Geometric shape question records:
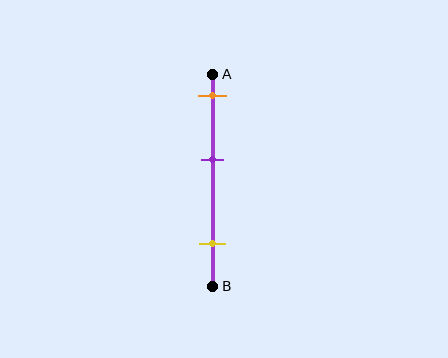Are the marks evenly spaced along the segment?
No, the marks are not evenly spaced.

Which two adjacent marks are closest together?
The orange and purple marks are the closest adjacent pair.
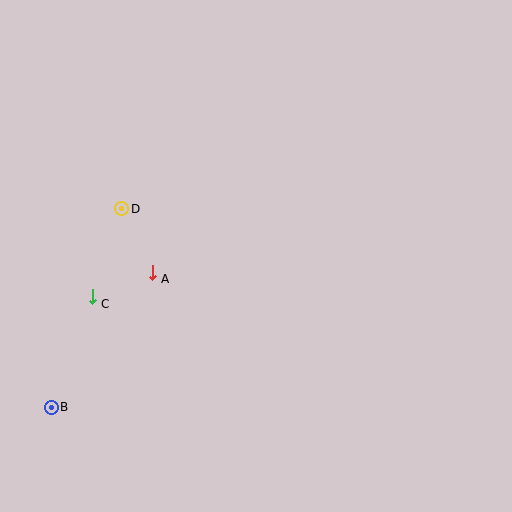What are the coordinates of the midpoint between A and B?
The midpoint between A and B is at (102, 343).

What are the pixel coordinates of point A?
Point A is at (152, 279).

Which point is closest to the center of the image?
Point A at (152, 279) is closest to the center.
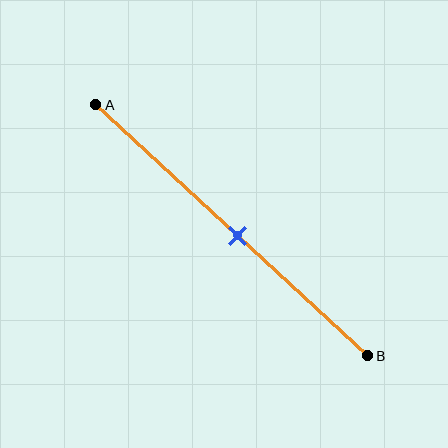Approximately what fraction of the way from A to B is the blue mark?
The blue mark is approximately 50% of the way from A to B.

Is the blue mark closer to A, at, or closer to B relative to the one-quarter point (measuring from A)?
The blue mark is closer to point B than the one-quarter point of segment AB.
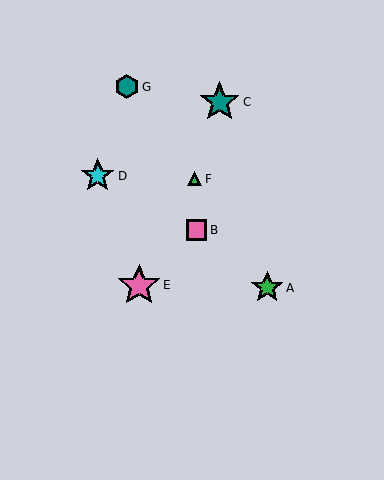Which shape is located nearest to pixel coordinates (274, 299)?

- **WHAT TO DO**
Omit the images and transcribe all of the records above word for word.

- **SOLUTION FOR THIS TASK**
Are the marks evenly spaced along the segment?
No, the marks are not evenly spaced.

Which two adjacent marks are closest together?
The orange and purple marks are the closest adjacent pair.
What are the coordinates of the midpoint between A and B?
The midpoint between A and B is at (102, 343).

What are the pixel coordinates of point A?
Point A is at (152, 279).

Which point is closest to the center of the image?
Point A at (152, 279) is closest to the center.
Approximately what fraction of the way from A to B is the blue mark?
The blue mark is approximately 50% of the way from A to B.

Is the blue mark closer to A, at, or closer to B relative to the one-quarter point (measuring from A)?
The blue mark is closer to point B than the one-quarter point of segment AB.
Which shape is located nearest to pixel coordinates (274, 299)?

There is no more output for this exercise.